§ WHAT TO DO
In the listing below, locate the line containing "Approximately how many" and copy it and every line after it through the end, exactly as written, leaving out any pictures.

_ _ _ _ _ _ _

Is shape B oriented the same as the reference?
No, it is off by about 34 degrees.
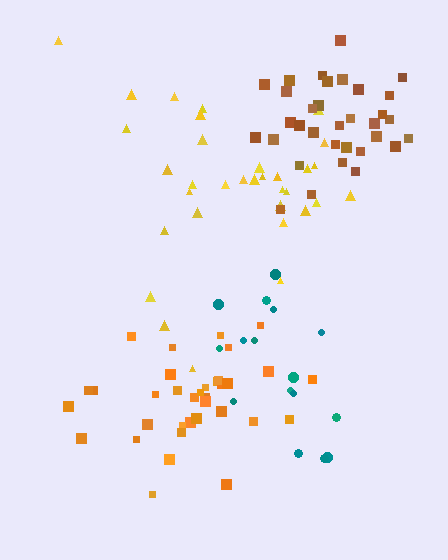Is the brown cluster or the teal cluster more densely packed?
Brown.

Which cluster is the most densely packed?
Brown.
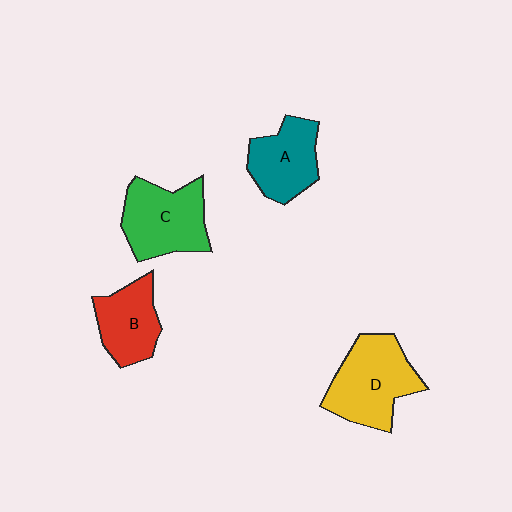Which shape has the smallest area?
Shape B (red).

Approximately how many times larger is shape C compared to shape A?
Approximately 1.2 times.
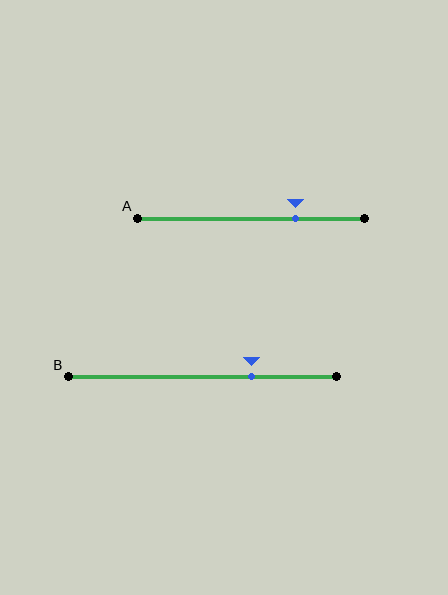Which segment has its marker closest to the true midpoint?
Segment B has its marker closest to the true midpoint.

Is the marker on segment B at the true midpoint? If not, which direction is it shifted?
No, the marker on segment B is shifted to the right by about 18% of the segment length.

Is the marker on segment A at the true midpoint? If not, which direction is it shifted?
No, the marker on segment A is shifted to the right by about 20% of the segment length.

_ _ _ _ _ _ _

§ EXERCISE ANSWER
Approximately how many times larger is shape C compared to shape A?
Approximately 1.2 times.
Which segment has its marker closest to the true midpoint?
Segment B has its marker closest to the true midpoint.

Is the marker on segment B at the true midpoint? If not, which direction is it shifted?
No, the marker on segment B is shifted to the right by about 18% of the segment length.

Is the marker on segment A at the true midpoint? If not, which direction is it shifted?
No, the marker on segment A is shifted to the right by about 20% of the segment length.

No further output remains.